What is needed: Keep the pictures out and restate every record exactly.

--- start of Dataset extract ---

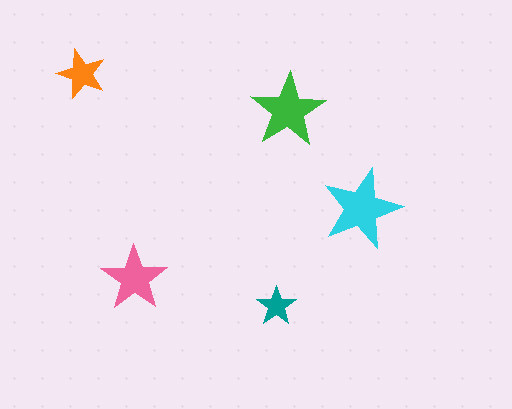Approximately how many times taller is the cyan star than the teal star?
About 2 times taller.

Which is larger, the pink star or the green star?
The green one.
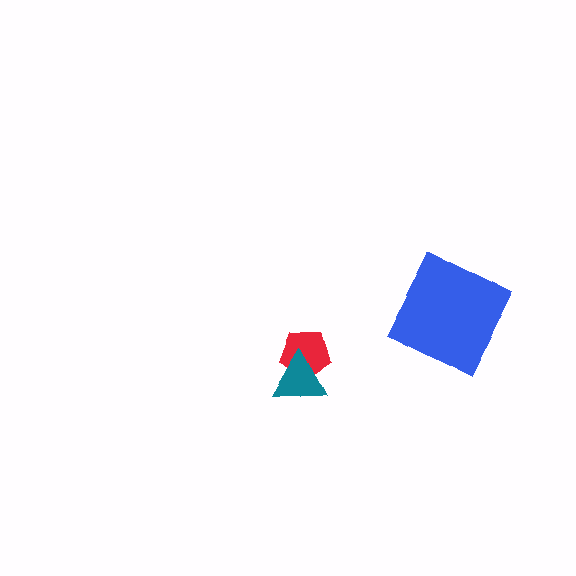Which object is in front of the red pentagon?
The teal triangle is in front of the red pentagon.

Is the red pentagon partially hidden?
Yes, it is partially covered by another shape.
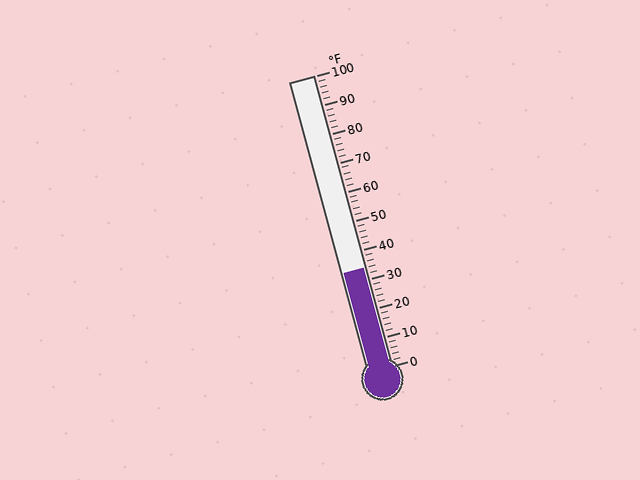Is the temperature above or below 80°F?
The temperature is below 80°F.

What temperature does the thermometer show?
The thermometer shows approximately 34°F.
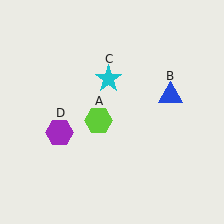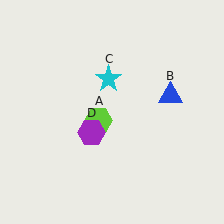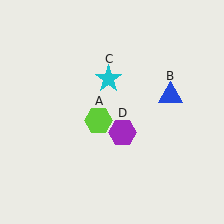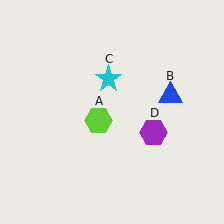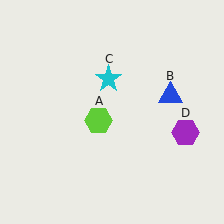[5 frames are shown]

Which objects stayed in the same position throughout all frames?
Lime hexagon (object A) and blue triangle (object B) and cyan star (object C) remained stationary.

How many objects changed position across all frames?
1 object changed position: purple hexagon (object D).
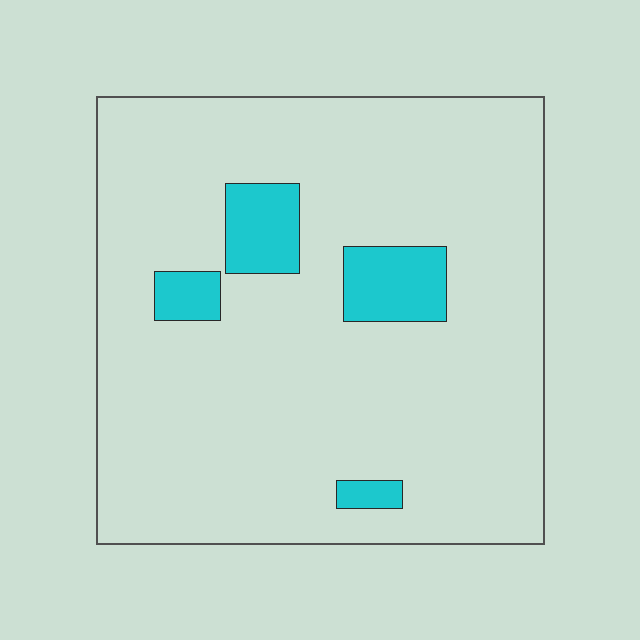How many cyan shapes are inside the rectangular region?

--- end of Dataset extract ---

Answer for the task:
Approximately how many times taller is the cyan star than the teal star?
About 2 times taller.

Which is larger, the pink star or the green star?
The green one.
Which object is in front of the red pentagon?
The teal triangle is in front of the red pentagon.

Is the red pentagon partially hidden?
Yes, it is partially covered by another shape.
Is the temperature above or below 80°F?
The temperature is below 80°F.

What temperature does the thermometer show?
The thermometer shows approximately 34°F.
[5 frames are shown]

Which objects stayed in the same position throughout all frames?
Lime hexagon (object A) and blue triangle (object B) and cyan star (object C) remained stationary.

How many objects changed position across all frames?
1 object changed position: purple hexagon (object D).
How many cyan shapes are inside the rectangular region?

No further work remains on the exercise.